WRITTEN REQUEST:
Repeat exactly, and only, the lines from the one that contains "[3 frames are shown]" through the one that contains "How many objects changed", both ends included.

[Records from a geometry dataset]
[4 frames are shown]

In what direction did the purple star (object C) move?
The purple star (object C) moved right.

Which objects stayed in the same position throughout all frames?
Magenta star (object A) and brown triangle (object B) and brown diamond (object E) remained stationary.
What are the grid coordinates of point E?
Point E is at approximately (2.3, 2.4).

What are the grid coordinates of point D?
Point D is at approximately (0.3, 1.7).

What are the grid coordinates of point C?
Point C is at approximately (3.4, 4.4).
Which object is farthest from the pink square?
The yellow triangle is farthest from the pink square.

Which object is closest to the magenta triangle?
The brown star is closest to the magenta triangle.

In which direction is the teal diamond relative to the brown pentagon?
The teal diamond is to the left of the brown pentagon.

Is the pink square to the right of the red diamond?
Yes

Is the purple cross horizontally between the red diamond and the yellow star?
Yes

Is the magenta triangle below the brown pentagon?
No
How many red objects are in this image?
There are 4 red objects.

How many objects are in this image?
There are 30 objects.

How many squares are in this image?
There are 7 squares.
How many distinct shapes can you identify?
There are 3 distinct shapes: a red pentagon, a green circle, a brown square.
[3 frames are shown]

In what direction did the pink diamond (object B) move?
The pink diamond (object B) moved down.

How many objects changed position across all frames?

---

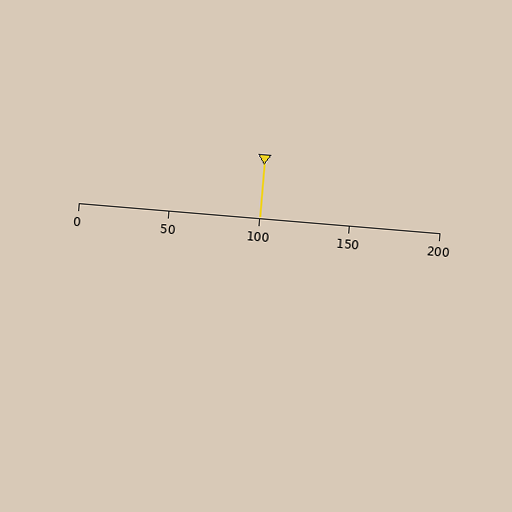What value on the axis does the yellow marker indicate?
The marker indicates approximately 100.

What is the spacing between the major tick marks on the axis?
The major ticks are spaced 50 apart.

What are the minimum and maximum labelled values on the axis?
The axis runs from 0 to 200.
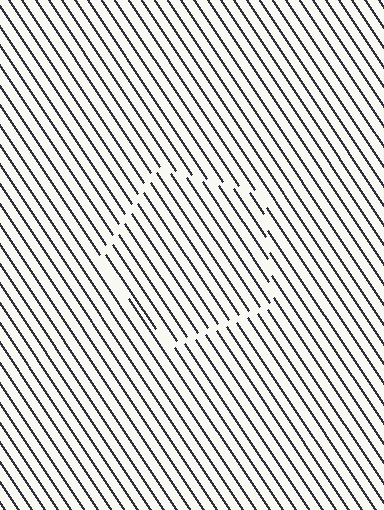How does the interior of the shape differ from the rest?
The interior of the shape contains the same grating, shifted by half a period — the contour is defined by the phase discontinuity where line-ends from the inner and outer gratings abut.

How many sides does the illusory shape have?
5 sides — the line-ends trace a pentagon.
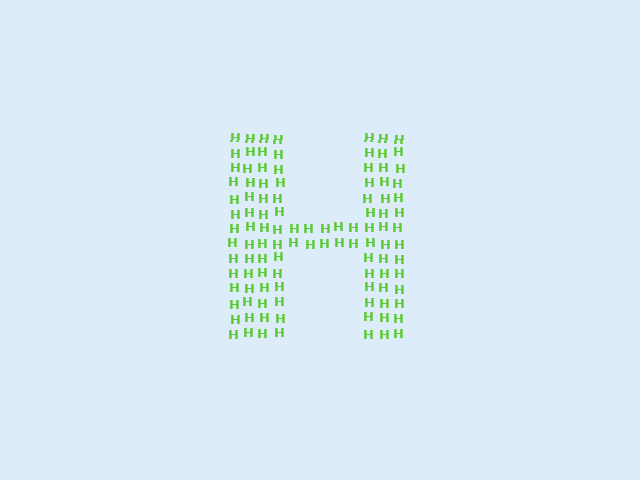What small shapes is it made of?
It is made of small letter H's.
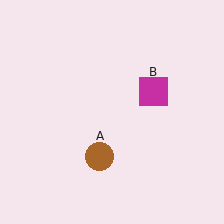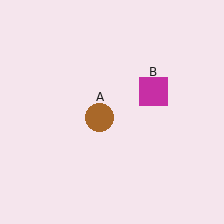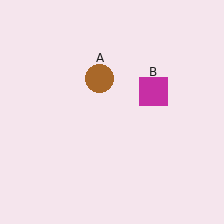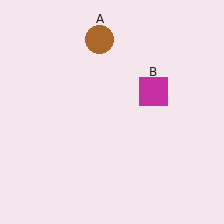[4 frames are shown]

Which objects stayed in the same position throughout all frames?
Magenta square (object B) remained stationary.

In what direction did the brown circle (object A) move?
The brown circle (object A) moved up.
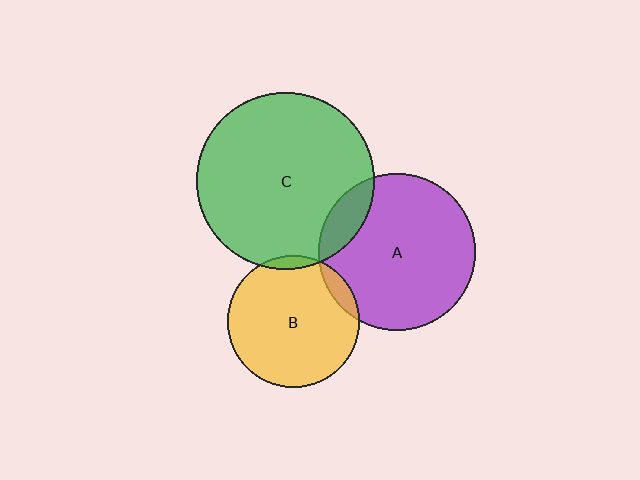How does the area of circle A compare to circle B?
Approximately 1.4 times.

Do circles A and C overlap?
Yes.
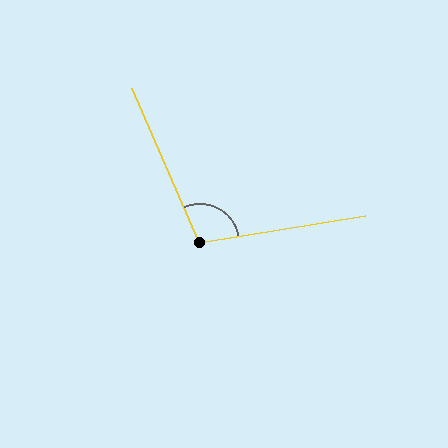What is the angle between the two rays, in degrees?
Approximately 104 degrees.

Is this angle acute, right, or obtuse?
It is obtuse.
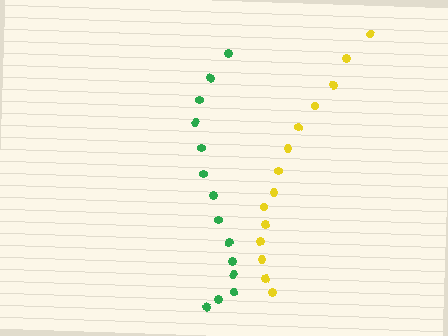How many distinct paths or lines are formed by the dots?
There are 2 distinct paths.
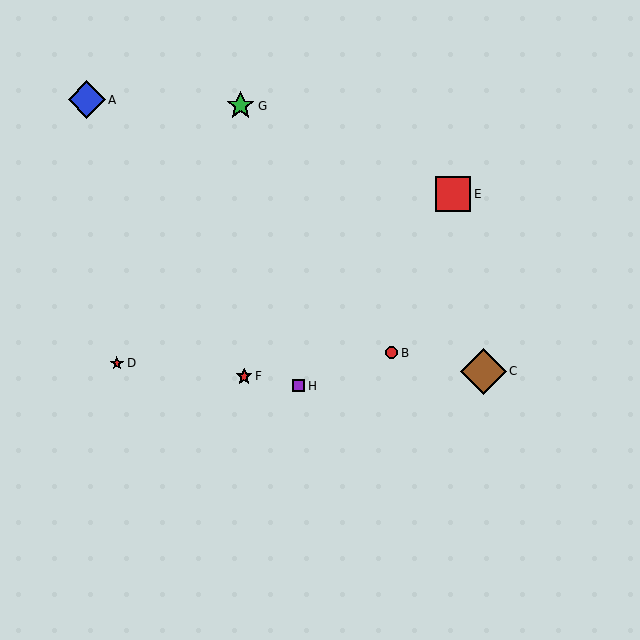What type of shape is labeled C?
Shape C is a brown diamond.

RESULT OF THIS EXERCISE:
[3 frames are shown]

In what direction did the pink diamond (object B) move?
The pink diamond (object B) moved down.

How many objects changed position across all frames?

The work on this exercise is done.